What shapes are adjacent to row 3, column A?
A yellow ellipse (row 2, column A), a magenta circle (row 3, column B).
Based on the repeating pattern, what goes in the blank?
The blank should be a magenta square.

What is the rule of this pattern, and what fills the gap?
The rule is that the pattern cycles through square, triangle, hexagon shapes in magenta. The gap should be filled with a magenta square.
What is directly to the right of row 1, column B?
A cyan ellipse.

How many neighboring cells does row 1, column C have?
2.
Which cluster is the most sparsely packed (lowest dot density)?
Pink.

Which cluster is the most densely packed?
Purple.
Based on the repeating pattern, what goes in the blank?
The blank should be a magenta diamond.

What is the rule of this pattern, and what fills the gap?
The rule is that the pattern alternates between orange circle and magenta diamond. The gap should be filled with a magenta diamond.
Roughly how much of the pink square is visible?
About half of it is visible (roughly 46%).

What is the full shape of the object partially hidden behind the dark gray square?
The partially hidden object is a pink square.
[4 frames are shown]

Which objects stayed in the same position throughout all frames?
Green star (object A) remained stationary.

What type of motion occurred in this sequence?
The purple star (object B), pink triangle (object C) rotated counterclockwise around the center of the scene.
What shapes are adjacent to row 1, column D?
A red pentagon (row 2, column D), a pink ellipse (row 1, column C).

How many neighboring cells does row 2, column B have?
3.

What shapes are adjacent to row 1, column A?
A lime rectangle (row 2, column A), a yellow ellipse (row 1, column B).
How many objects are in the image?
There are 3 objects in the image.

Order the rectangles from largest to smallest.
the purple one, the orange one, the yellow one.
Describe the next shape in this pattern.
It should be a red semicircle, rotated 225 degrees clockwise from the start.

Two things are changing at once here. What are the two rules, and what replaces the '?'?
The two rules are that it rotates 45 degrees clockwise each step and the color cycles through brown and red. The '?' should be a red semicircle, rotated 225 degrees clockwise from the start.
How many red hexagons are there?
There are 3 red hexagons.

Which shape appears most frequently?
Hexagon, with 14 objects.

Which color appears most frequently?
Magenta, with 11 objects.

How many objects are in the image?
--- --- ---
Exercise requirements -
The required output is the complete set of records, reproduced exactly.

Response below -
What shapes are adjacent to row 3, column A?
A yellow ellipse (row 2, column A), a magenta circle (row 3, column B).
Based on the repeating pattern, what goes in the blank?
The blank should be a magenta square.

What is the rule of this pattern, and what fills the gap?
The rule is that the pattern cycles through square, triangle, hexagon shapes in magenta. The gap should be filled with a magenta square.
What is directly to the right of row 1, column B?
A cyan ellipse.

How many neighboring cells does row 1, column C have?
2.
Which cluster is the most sparsely packed (lowest dot density)?
Pink.

Which cluster is the most densely packed?
Purple.
Based on the repeating pattern, what goes in the blank?
The blank should be a magenta diamond.

What is the rule of this pattern, and what fills the gap?
The rule is that the pattern alternates between orange circle and magenta diamond. The gap should be filled with a magenta diamond.
Roughly how much of the pink square is visible?
About half of it is visible (roughly 46%).

What is the full shape of the object partially hidden behind the dark gray square?
The partially hidden object is a pink square.
[4 frames are shown]

Which objects stayed in the same position throughout all frames?
Green star (object A) remained stationary.

What type of motion occurred in this sequence?
The purple star (object B), pink triangle (object C) rotated counterclockwise around the center of the scene.
What shapes are adjacent to row 1, column D?
A red pentagon (row 2, column D), a pink ellipse (row 1, column C).

How many neighboring cells does row 2, column B have?
3.

What shapes are adjacent to row 1, column A?
A lime rectangle (row 2, column A), a yellow ellipse (row 1, column B).
How many objects are in the image?
There are 3 objects in the image.

Order the rectangles from largest to smallest.
the purple one, the orange one, the yellow one.
Describe the next shape in this pattern.
It should be a red semicircle, rotated 225 degrees clockwise from the start.

Two things are changing at once here. What are the two rules, and what replaces the '?'?
The two rules are that it rotates 45 degrees clockwise each step and the color cycles through brown and red. The '?' should be a red semicircle, rotated 225 degrees clockwise from the start.
How many red hexagons are there?
There are 3 red hexagons.

Which shape appears most frequently?
Hexagon, with 14 objects.

Which color appears most frequently?
Magenta, with 11 objects.

How many objects are in the image?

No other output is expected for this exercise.